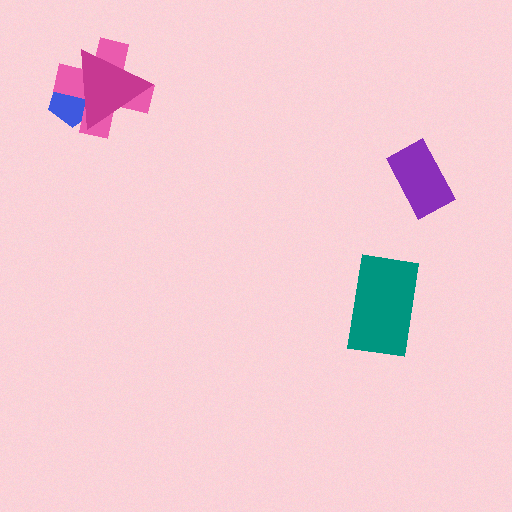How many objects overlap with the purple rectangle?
0 objects overlap with the purple rectangle.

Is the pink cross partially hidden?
Yes, it is partially covered by another shape.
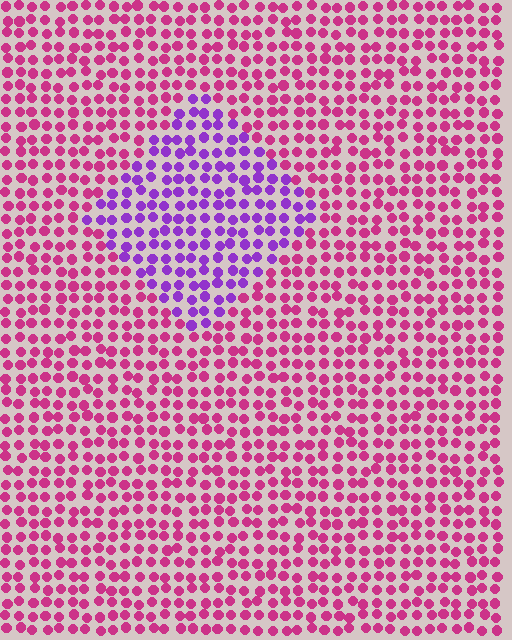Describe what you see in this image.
The image is filled with small magenta elements in a uniform arrangement. A diamond-shaped region is visible where the elements are tinted to a slightly different hue, forming a subtle color boundary.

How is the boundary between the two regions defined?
The boundary is defined purely by a slight shift in hue (about 49 degrees). Spacing, size, and orientation are identical on both sides.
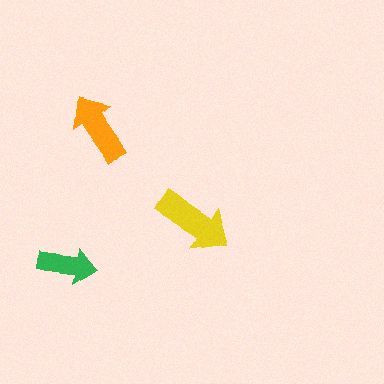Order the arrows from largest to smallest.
the yellow one, the orange one, the green one.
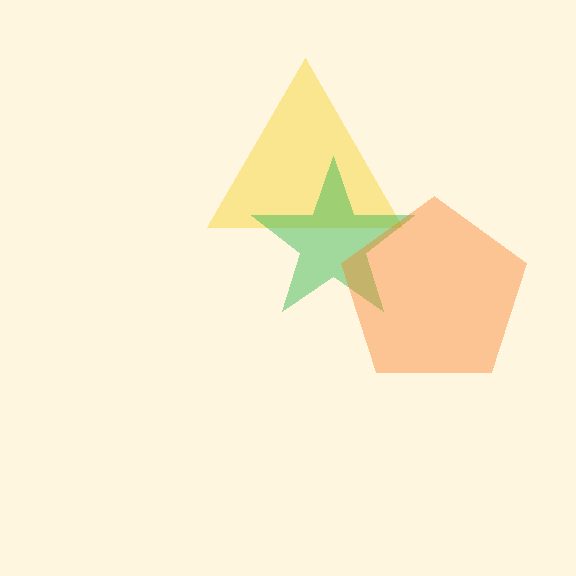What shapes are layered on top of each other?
The layered shapes are: a yellow triangle, a green star, an orange pentagon.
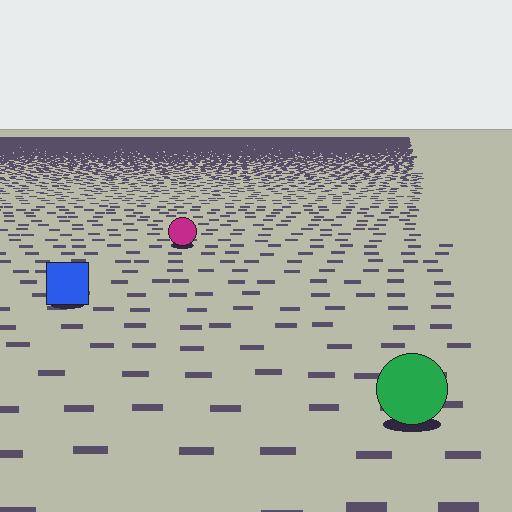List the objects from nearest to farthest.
From nearest to farthest: the green circle, the blue square, the magenta circle.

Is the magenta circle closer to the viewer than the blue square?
No. The blue square is closer — you can tell from the texture gradient: the ground texture is coarser near it.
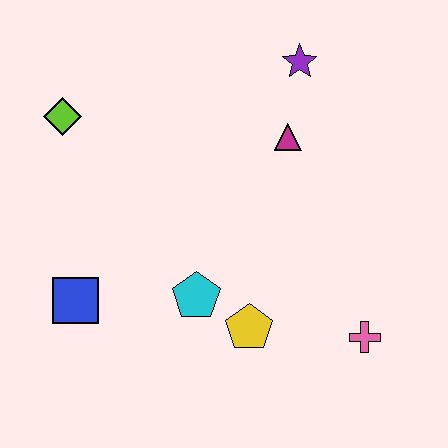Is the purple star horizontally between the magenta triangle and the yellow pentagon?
No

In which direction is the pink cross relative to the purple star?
The pink cross is below the purple star.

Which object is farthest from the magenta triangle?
The blue square is farthest from the magenta triangle.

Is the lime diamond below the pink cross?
No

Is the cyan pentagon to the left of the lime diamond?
No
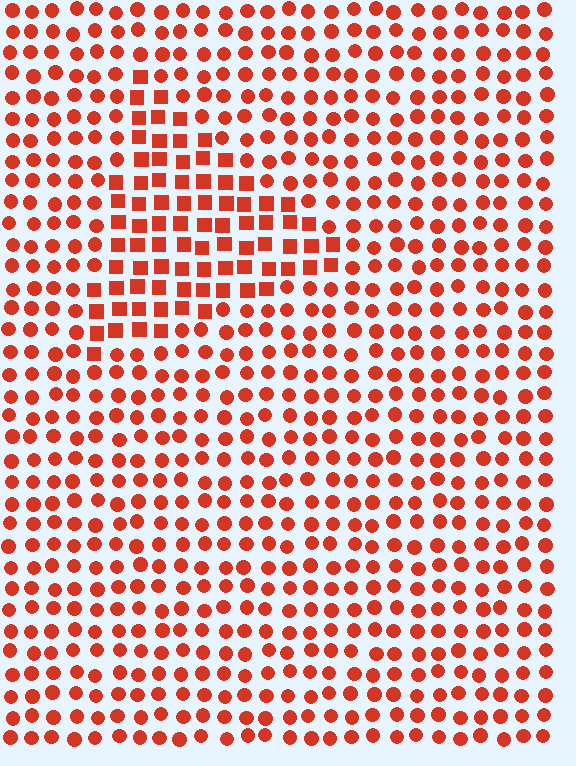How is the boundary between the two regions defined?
The boundary is defined by a change in element shape: squares inside vs. circles outside. All elements share the same color and spacing.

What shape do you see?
I see a triangle.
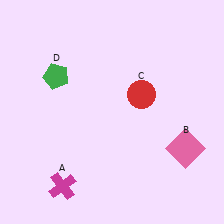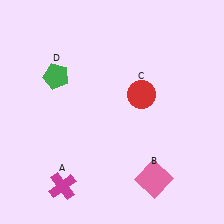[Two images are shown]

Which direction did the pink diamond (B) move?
The pink diamond (B) moved down and to the left.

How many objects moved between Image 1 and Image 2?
1 object moved between the two images.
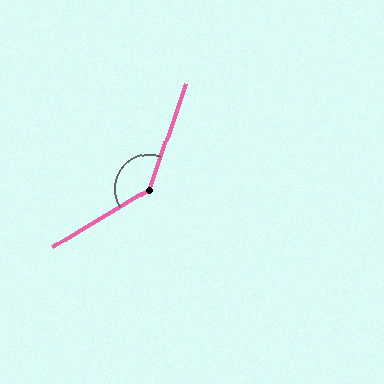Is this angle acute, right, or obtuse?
It is obtuse.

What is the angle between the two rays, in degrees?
Approximately 139 degrees.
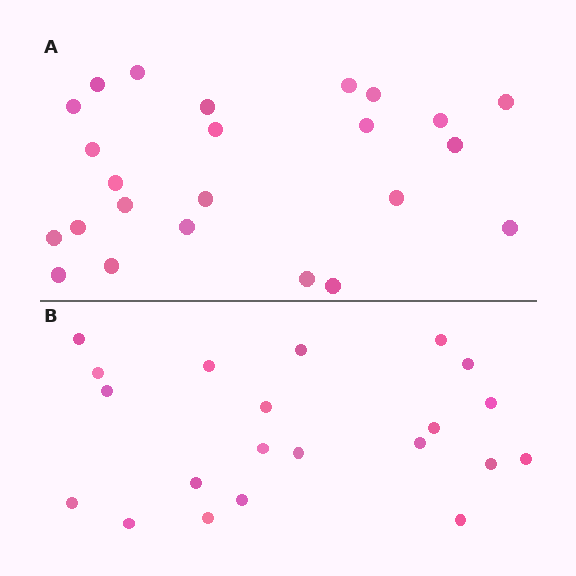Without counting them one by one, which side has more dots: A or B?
Region A (the top region) has more dots.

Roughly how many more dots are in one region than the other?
Region A has just a few more — roughly 2 or 3 more dots than region B.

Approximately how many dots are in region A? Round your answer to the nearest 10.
About 20 dots. (The exact count is 24, which rounds to 20.)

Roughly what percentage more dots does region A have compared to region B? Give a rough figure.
About 15% more.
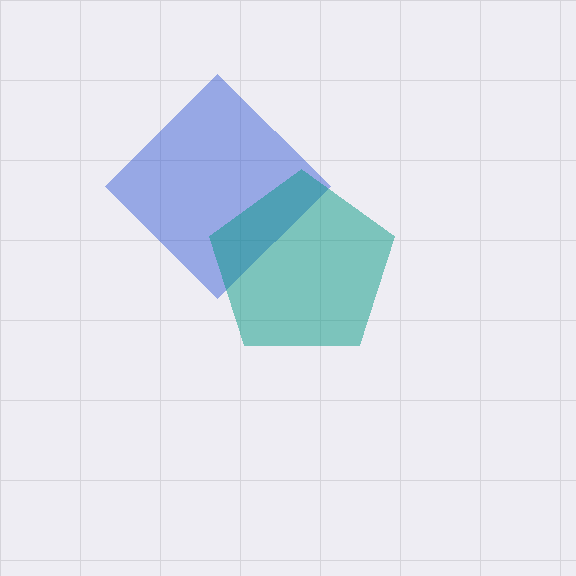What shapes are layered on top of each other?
The layered shapes are: a blue diamond, a teal pentagon.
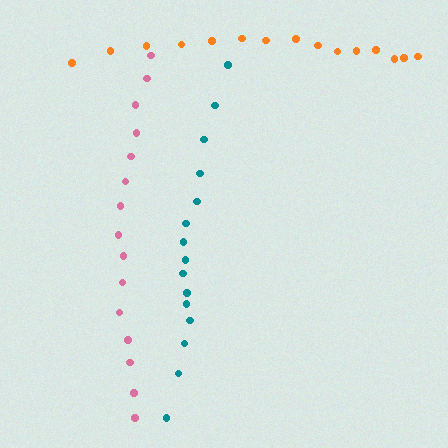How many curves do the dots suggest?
There are 3 distinct paths.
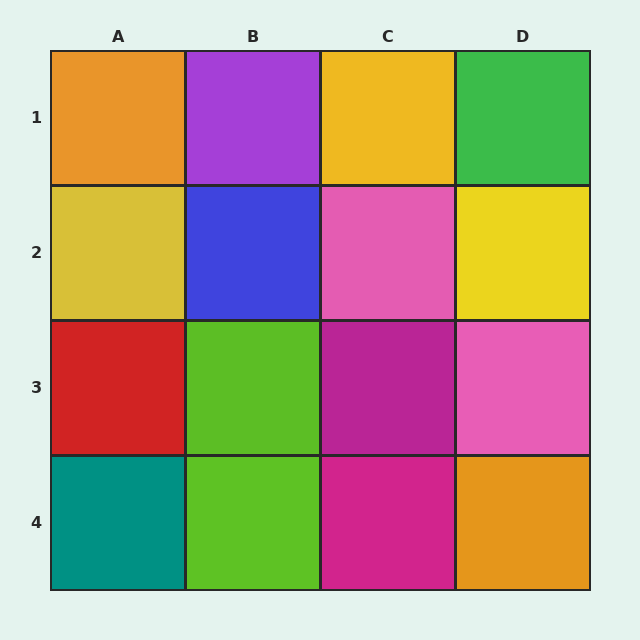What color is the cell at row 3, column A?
Red.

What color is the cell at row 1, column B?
Purple.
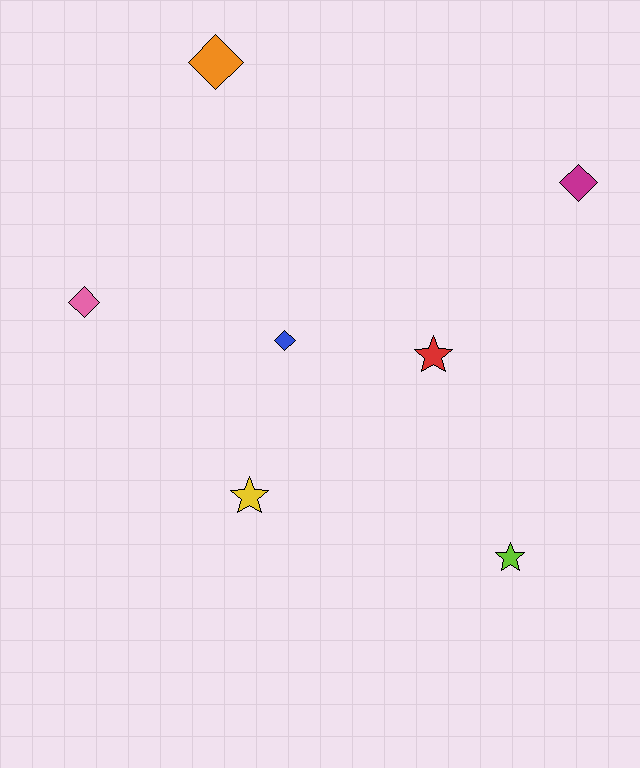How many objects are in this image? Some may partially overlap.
There are 7 objects.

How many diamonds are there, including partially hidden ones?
There are 4 diamonds.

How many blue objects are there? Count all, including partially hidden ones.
There is 1 blue object.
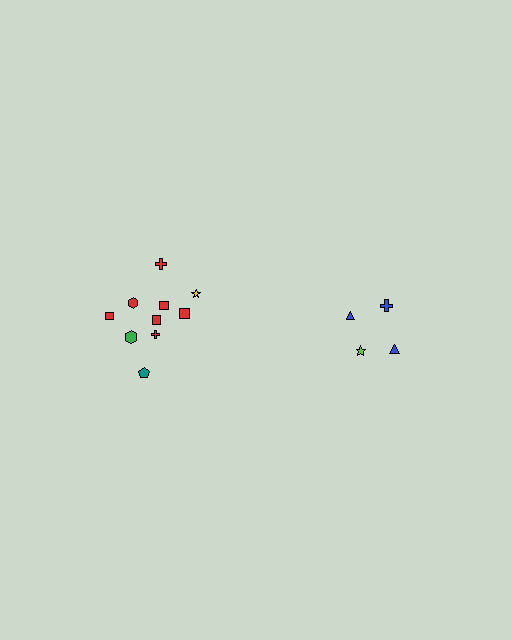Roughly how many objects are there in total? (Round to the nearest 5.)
Roughly 15 objects in total.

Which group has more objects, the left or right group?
The left group.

TASK PROMPT - Transcribe the material as is, with images omitted.

FINAL RESULT -
How many objects overlap with the purple rectangle?
0 objects overlap with the purple rectangle.

Is the pink cross partially hidden?
Yes, it is partially covered by another shape.
Describe what you see in this image.
The image is filled with small magenta elements in a uniform arrangement. A diamond-shaped region is visible where the elements are tinted to a slightly different hue, forming a subtle color boundary.

How is the boundary between the two regions defined?
The boundary is defined purely by a slight shift in hue (about 49 degrees). Spacing, size, and orientation are identical on both sides.
Order the arrows from largest to smallest.
the yellow one, the orange one, the green one.
What shapes are layered on top of each other?
The layered shapes are: a yellow triangle, a green star, an orange pentagon.
List the objects from nearest to farthest.
From nearest to farthest: the green circle, the blue square, the magenta circle.

Is the magenta circle closer to the viewer than the blue square?
No. The blue square is closer — you can tell from the texture gradient: the ground texture is coarser near it.
Is the purple star horizontally between the magenta triangle and the yellow pentagon?
No

In which direction is the pink cross relative to the purple star?
The pink cross is below the purple star.

Which object is farthest from the magenta triangle?
The blue square is farthest from the magenta triangle.

Is the lime diamond below the pink cross?
No

Is the cyan pentagon to the left of the lime diamond?
No
How is the boundary between the two regions defined?
The boundary is defined by a change in element shape: squares inside vs. circles outside. All elements share the same color and spacing.

What shape do you see?
I see a triangle.
[Two images are shown]

Which direction did the pink diamond (B) move?
The pink diamond (B) moved down and to the left.

How many objects moved between Image 1 and Image 2?
1 object moved between the two images.
Is this angle acute, right, or obtuse?
It is obtuse.

What is the angle between the two rays, in degrees?
Approximately 139 degrees.
Without counting them one by one, which side has more dots: A or B?
Region A (the top region) has more dots.

Roughly how many more dots are in one region than the other?
Region A has just a few more — roughly 2 or 3 more dots than region B.

Approximately how many dots are in region A? Round your answer to the nearest 10.
About 20 dots. (The exact count is 24, which rounds to 20.)

Roughly what percentage more dots does region A have compared to region B? Give a rough figure.
About 15% more.
What shapes are layered on top of each other?
The layered shapes are: a blue diamond, a teal pentagon.
How many curves do the dots suggest?
There are 3 distinct paths.
What color is the cell at row 3, column A?
Red.

What color is the cell at row 1, column B?
Purple.
How many objects are in this image? Some may partially overlap.
There are 7 objects.

How many diamonds are there, including partially hidden ones?
There are 4 diamonds.

How many blue objects are there? Count all, including partially hidden ones.
There is 1 blue object.
Roughly how many objects are there in total? (Round to the nearest 5.)
Roughly 15 objects in total.

Which group has more objects, the left or right group?
The left group.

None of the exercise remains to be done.